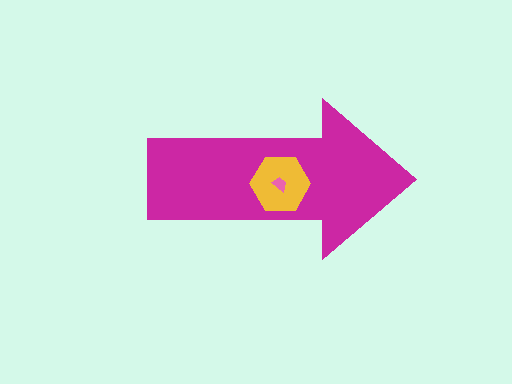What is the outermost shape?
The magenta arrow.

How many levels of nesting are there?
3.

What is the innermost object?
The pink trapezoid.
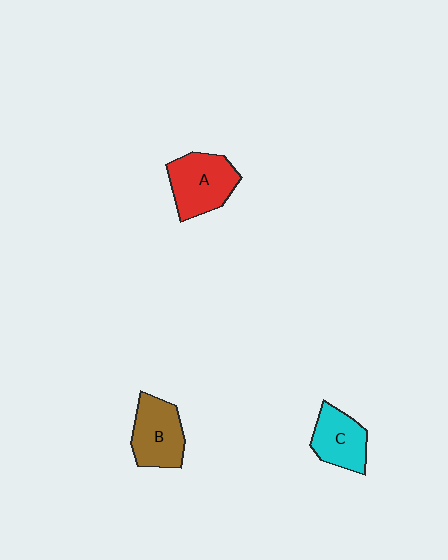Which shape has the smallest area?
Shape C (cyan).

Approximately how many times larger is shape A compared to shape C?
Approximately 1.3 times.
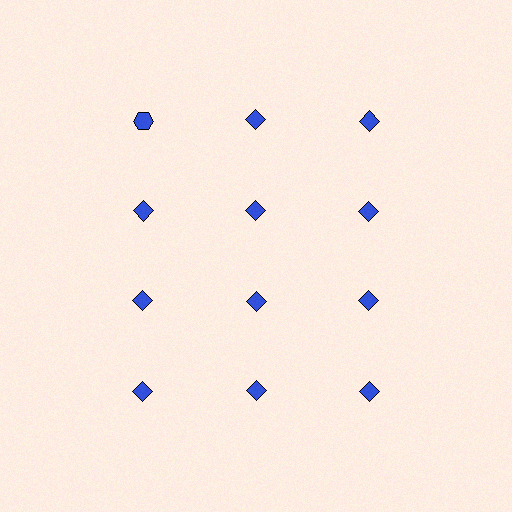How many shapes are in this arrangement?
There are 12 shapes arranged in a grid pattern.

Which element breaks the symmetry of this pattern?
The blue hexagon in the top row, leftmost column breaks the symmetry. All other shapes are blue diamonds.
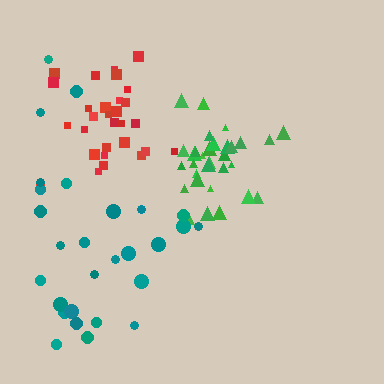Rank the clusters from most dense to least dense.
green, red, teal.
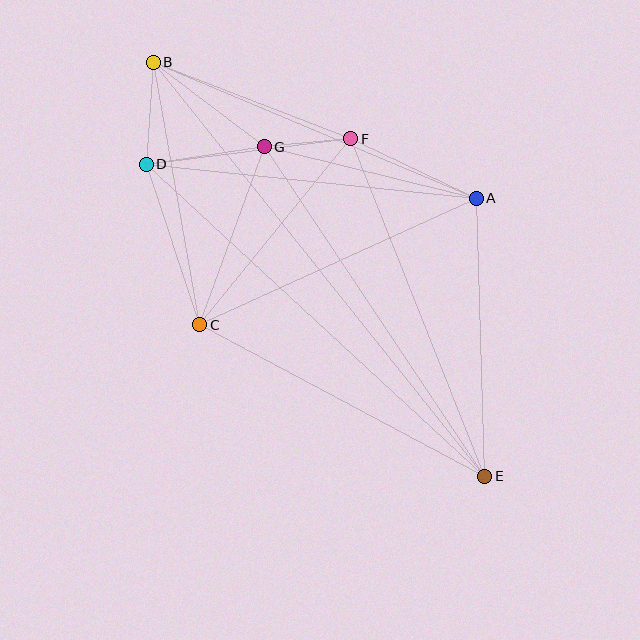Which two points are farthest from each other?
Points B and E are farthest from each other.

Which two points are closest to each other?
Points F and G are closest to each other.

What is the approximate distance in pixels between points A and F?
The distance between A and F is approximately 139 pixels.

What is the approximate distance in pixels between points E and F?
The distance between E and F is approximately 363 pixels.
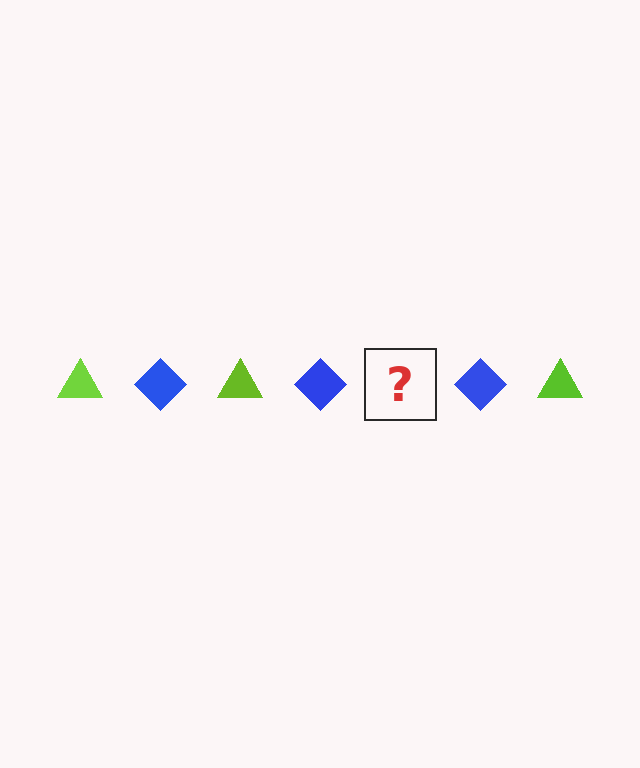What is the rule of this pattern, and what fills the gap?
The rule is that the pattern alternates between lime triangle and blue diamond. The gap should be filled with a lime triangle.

#### [THE TASK]
Extract the full listing exactly, with the pictures left out.

#### [WORKED SOLUTION]
What is the outermost shape?
The magenta arrow.

How many levels of nesting are there?
3.

What is the innermost object?
The pink trapezoid.
Which shape has the smallest area?
Shape C (cyan).

Approximately how many times larger is shape A compared to shape C?
Approximately 1.3 times.
How many shapes are in this arrangement?
There are 12 shapes arranged in a grid pattern.

Which element breaks the symmetry of this pattern?
The blue hexagon in the top row, leftmost column breaks the symmetry. All other shapes are blue diamonds.
Rank the clusters from most dense to least dense.
green, red, teal.
Which two points are farthest from each other?
Points B and E are farthest from each other.

Which two points are closest to each other?
Points F and G are closest to each other.

What is the approximate distance in pixels between points A and F?
The distance between A and F is approximately 139 pixels.

What is the approximate distance in pixels between points E and F?
The distance between E and F is approximately 363 pixels.
What is the rule of this pattern, and what fills the gap?
The rule is that the pattern alternates between lime triangle and blue diamond. The gap should be filled with a lime triangle.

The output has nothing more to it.